§ What you should do: Please give the listing again in its entirety, exactly as written.

[Geometry question dataset rows]
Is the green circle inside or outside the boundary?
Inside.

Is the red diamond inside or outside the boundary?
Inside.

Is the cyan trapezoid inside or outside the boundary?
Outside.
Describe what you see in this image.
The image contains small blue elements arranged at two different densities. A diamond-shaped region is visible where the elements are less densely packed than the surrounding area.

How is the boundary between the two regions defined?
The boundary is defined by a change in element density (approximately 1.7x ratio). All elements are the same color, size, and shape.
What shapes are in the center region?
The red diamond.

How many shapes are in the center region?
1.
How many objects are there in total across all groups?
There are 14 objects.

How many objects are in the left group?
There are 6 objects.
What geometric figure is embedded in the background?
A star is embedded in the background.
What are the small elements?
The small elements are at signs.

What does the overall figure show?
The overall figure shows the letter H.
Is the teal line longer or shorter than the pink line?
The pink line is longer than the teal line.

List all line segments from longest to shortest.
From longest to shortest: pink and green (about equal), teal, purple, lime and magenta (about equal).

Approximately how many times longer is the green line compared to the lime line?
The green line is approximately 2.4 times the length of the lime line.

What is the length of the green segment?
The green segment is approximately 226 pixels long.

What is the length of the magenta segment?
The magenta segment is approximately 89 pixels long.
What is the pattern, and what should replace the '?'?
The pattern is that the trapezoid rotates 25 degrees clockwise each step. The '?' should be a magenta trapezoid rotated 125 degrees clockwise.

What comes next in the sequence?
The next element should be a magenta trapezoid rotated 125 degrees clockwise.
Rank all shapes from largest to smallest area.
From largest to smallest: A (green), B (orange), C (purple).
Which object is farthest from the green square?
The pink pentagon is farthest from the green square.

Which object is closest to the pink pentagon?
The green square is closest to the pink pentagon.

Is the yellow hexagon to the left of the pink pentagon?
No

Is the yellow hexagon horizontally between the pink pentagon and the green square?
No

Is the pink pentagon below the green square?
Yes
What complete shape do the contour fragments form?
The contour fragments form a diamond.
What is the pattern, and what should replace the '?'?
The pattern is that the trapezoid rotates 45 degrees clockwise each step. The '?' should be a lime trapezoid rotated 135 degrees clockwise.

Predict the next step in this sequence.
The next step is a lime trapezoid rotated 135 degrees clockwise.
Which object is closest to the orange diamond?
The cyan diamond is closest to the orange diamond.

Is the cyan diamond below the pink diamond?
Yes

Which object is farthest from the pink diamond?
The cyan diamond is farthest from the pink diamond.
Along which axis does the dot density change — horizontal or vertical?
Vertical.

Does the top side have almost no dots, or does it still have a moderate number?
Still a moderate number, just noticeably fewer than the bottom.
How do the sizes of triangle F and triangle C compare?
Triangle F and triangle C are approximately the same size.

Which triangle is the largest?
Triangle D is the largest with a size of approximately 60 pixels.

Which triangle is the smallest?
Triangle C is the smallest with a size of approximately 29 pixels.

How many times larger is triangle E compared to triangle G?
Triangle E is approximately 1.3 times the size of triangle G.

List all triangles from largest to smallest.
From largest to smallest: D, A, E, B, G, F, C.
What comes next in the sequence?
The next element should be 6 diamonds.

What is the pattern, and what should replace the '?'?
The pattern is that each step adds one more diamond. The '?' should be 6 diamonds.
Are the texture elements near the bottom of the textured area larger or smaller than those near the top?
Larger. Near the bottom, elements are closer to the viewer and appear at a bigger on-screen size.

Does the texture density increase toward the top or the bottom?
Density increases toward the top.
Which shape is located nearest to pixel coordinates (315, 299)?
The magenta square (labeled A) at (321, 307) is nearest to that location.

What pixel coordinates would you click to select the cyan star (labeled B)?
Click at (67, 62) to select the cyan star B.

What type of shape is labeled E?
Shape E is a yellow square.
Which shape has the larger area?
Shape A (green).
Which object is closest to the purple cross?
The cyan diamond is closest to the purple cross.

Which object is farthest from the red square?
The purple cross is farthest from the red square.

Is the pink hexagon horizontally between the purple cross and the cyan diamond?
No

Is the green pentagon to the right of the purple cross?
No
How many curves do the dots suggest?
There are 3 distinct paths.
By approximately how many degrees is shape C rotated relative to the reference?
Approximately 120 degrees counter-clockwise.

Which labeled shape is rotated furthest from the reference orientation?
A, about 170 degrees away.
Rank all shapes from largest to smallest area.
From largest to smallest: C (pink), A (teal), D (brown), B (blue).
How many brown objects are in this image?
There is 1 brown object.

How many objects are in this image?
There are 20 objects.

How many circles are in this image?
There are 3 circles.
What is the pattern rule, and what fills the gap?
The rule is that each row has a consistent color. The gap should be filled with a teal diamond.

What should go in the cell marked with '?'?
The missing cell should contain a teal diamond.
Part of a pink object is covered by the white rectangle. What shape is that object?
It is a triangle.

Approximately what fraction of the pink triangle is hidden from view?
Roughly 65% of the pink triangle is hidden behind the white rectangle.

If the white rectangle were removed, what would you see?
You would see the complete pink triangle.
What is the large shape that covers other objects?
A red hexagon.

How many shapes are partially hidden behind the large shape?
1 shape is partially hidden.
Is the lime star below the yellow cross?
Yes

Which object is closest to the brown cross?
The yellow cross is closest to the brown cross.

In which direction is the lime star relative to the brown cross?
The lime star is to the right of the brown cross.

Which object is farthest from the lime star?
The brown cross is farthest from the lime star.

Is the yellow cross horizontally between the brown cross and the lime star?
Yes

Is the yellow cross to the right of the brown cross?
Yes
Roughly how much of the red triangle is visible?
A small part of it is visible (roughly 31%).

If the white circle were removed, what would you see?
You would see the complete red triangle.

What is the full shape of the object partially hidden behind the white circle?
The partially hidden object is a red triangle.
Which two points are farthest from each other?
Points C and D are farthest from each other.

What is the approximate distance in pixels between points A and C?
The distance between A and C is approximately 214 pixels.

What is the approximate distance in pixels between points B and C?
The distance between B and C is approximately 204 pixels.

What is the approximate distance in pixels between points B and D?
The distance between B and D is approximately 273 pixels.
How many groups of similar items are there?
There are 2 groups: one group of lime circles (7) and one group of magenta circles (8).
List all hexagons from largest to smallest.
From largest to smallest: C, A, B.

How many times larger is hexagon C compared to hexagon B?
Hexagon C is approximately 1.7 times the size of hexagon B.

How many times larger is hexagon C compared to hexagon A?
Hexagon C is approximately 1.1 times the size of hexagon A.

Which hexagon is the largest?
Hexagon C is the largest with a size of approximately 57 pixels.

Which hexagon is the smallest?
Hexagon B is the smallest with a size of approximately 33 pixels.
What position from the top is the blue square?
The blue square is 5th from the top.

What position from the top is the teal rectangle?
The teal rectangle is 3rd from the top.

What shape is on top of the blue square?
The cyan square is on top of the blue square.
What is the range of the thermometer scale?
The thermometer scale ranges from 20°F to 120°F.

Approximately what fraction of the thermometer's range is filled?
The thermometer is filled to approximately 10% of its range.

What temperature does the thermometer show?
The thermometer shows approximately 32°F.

§ Exercise answer:
Is the green circle inside or outside the boundary?
Inside.

Is the red diamond inside or outside the boundary?
Inside.

Is the cyan trapezoid inside or outside the boundary?
Outside.
Describe what you see in this image.
The image contains small blue elements arranged at two different densities. A diamond-shaped region is visible where the elements are less densely packed than the surrounding area.

How is the boundary between the two regions defined?
The boundary is defined by a change in element density (approximately 1.7x ratio). All elements are the same color, size, and shape.
What shapes are in the center region?
The red diamond.

How many shapes are in the center region?
1.
How many objects are there in total across all groups?
There are 14 objects.

How many objects are in the left group?
There are 6 objects.
What geometric figure is embedded in the background?
A star is embedded in the background.
What are the small elements?
The small elements are at signs.

What does the overall figure show?
The overall figure shows the letter H.
Is the teal line longer or shorter than the pink line?
The pink line is longer than the teal line.

List all line segments from longest to shortest.
From longest to shortest: pink and green (about equal), teal, purple, lime and magenta (about equal).

Approximately how many times longer is the green line compared to the lime line?
The green line is approximately 2.4 times the length of the lime line.

What is the length of the green segment?
The green segment is approximately 226 pixels long.

What is the length of the magenta segment?
The magenta segment is approximately 89 pixels long.
What is the pattern, and what should replace the '?'?
The pattern is that the trapezoid rotates 25 degrees clockwise each step. The '?' should be a magenta trapezoid rotated 125 degrees clockwise.

What comes next in the sequence?
The next element should be a magenta trapezoid rotated 125 degrees clockwise.
Rank all shapes from largest to smallest area.
From largest to smallest: A (green), B (orange), C (purple).
Which object is farthest from the green square?
The pink pentagon is farthest from the green square.

Which object is closest to the pink pentagon?
The green square is closest to the pink pentagon.

Is the yellow hexagon to the left of the pink pentagon?
No

Is the yellow hexagon horizontally between the pink pentagon and the green square?
No

Is the pink pentagon below the green square?
Yes
What complete shape do the contour fragments form?
The contour fragments form a diamond.
What is the pattern, and what should replace the '?'?
The pattern is that the trapezoid rotates 45 degrees clockwise each step. The '?' should be a lime trapezoid rotated 135 degrees clockwise.

Predict the next step in this sequence.
The next step is a lime trapezoid rotated 135 degrees clockwise.
Which object is closest to the orange diamond?
The cyan diamond is closest to the orange diamond.

Is the cyan diamond below the pink diamond?
Yes

Which object is farthest from the pink diamond?
The cyan diamond is farthest from the pink diamond.
Along which axis does the dot density change — horizontal or vertical?
Vertical.

Does the top side have almost no dots, or does it still have a moderate number?
Still a moderate number, just noticeably fewer than the bottom.
How do the sizes of triangle F and triangle C compare?
Triangle F and triangle C are approximately the same size.

Which triangle is the largest?
Triangle D is the largest with a size of approximately 60 pixels.

Which triangle is the smallest?
Triangle C is the smallest with a size of approximately 29 pixels.

How many times larger is triangle E compared to triangle G?
Triangle E is approximately 1.3 times the size of triangle G.

List all triangles from largest to smallest.
From largest to smallest: D, A, E, B, G, F, C.
What comes next in the sequence?
The next element should be 6 diamonds.

What is the pattern, and what should replace the '?'?
The pattern is that each step adds one more diamond. The '?' should be 6 diamonds.
Are the texture elements near the bottom of the textured area larger or smaller than those near the top?
Larger. Near the bottom, elements are closer to the viewer and appear at a bigger on-screen size.

Does the texture density increase toward the top or the bottom?
Density increases toward the top.
Which shape is located nearest to pixel coordinates (315, 299)?
The magenta square (labeled A) at (321, 307) is nearest to that location.

What pixel coordinates would you click to select the cyan star (labeled B)?
Click at (67, 62) to select the cyan star B.

What type of shape is labeled E?
Shape E is a yellow square.
Which shape has the larger area?
Shape A (green).
Which object is closest to the purple cross?
The cyan diamond is closest to the purple cross.

Which object is farthest from the red square?
The purple cross is farthest from the red square.

Is the pink hexagon horizontally between the purple cross and the cyan diamond?
No

Is the green pentagon to the right of the purple cross?
No
How many curves do the dots suggest?
There are 3 distinct paths.
By approximately how many degrees is shape C rotated relative to the reference?
Approximately 120 degrees counter-clockwise.

Which labeled shape is rotated furthest from the reference orientation?
A, about 170 degrees away.
Rank all shapes from largest to smallest area.
From largest to smallest: C (pink), A (teal), D (brown), B (blue).
How many brown objects are in this image?
There is 1 brown object.

How many objects are in this image?
There are 20 objects.

How many circles are in this image?
There are 3 circles.
What is the pattern rule, and what fills the gap?
The rule is that each row has a consistent color. The gap should be filled with a teal diamond.

What should go in the cell marked with '?'?
The missing cell should contain a teal diamond.
Part of a pink object is covered by the white rectangle. What shape is that object?
It is a triangle.

Approximately what fraction of the pink triangle is hidden from view?
Roughly 65% of the pink triangle is hidden behind the white rectangle.

If the white rectangle were removed, what would you see?
You would see the complete pink triangle.
What is the large shape that covers other objects?
A red hexagon.

How many shapes are partially hidden behind the large shape?
1 shape is partially hidden.
Is the lime star below the yellow cross?
Yes

Which object is closest to the brown cross?
The yellow cross is closest to the brown cross.

In which direction is the lime star relative to the brown cross?
The lime star is to the right of the brown cross.

Which object is farthest from the lime star?
The brown cross is farthest from the lime star.

Is the yellow cross horizontally between the brown cross and the lime star?
Yes

Is the yellow cross to the right of the brown cross?
Yes
Roughly how much of the red triangle is visible?
A small part of it is visible (roughly 31%).

If the white circle were removed, what would you see?
You would see the complete red triangle.

What is the full shape of the object partially hidden behind the white circle?
The partially hidden object is a red triangle.
Which two points are farthest from each other?
Points C and D are farthest from each other.

What is the approximate distance in pixels between points A and C?
The distance between A and C is approximately 214 pixels.

What is the approximate distance in pixels between points B and C?
The distance between B and C is approximately 204 pixels.

What is the approximate distance in pixels between points B and D?
The distance between B and D is approximately 273 pixels.
How many groups of similar items are there?
There are 2 groups: one group of lime circles (7) and one group of magenta circles (8).
List all hexagons from largest to smallest.
From largest to smallest: C, A, B.

How many times larger is hexagon C compared to hexagon B?
Hexagon C is approximately 1.7 times the size of hexagon B.

How many times larger is hexagon C compared to hexagon A?
Hexagon C is approximately 1.1 times the size of hexagon A.

Which hexagon is the largest?
Hexagon C is the largest with a size of approximately 57 pixels.

Which hexagon is the smallest?
Hexagon B is the smallest with a size of approximately 33 pixels.
What position from the top is the blue square?
The blue square is 5th from the top.

What position from the top is the teal rectangle?
The teal rectangle is 3rd from the top.

What shape is on top of the blue square?
The cyan square is on top of the blue square.
What is the range of the thermometer scale?
The thermometer scale ranges from 20°F to 120°F.

Approximately what fraction of the thermometer's range is filled?
The thermometer is filled to approximately 10% of its range.

What temperature does the thermometer show?
The thermometer shows approximately 32°F.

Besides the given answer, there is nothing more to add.